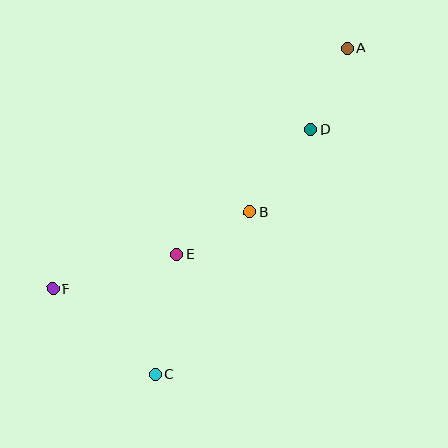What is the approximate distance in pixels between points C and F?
The distance between C and F is approximately 133 pixels.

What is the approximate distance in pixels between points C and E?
The distance between C and E is approximately 122 pixels.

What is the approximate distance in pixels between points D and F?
The distance between D and F is approximately 303 pixels.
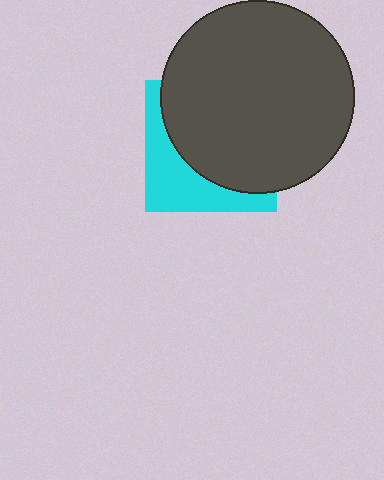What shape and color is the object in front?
The object in front is a dark gray circle.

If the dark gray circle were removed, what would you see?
You would see the complete cyan square.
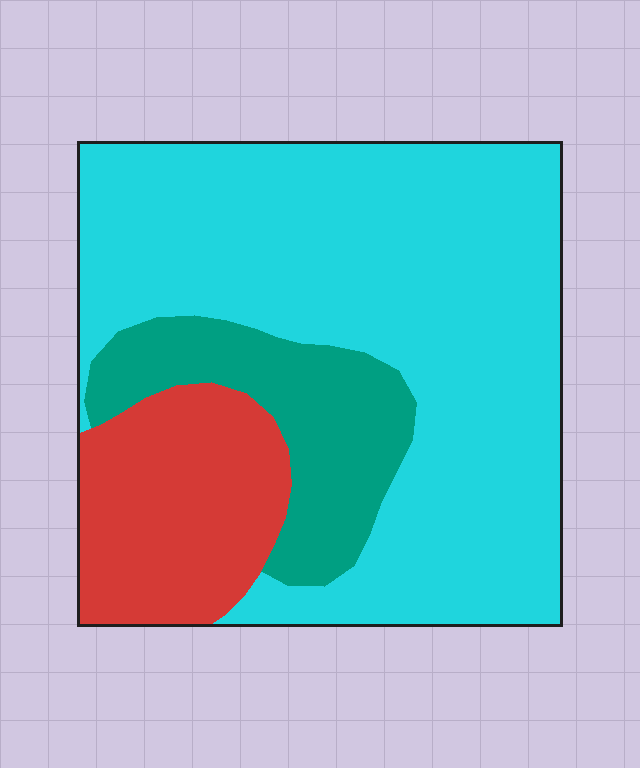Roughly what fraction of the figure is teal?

■ **Work to do**
Reproduce every line above as written, skipping pictures.

■ **Exercise answer**
What is the approximate distance in pixels between points C and F?
The distance between C and F is approximately 133 pixels.

What is the approximate distance in pixels between points C and E?
The distance between C and E is approximately 122 pixels.

What is the approximate distance in pixels between points D and F?
The distance between D and F is approximately 303 pixels.
What shape and color is the object in front?
The object in front is a dark gray circle.

If the dark gray circle were removed, what would you see?
You would see the complete cyan square.
Roughly what fraction of the figure is teal?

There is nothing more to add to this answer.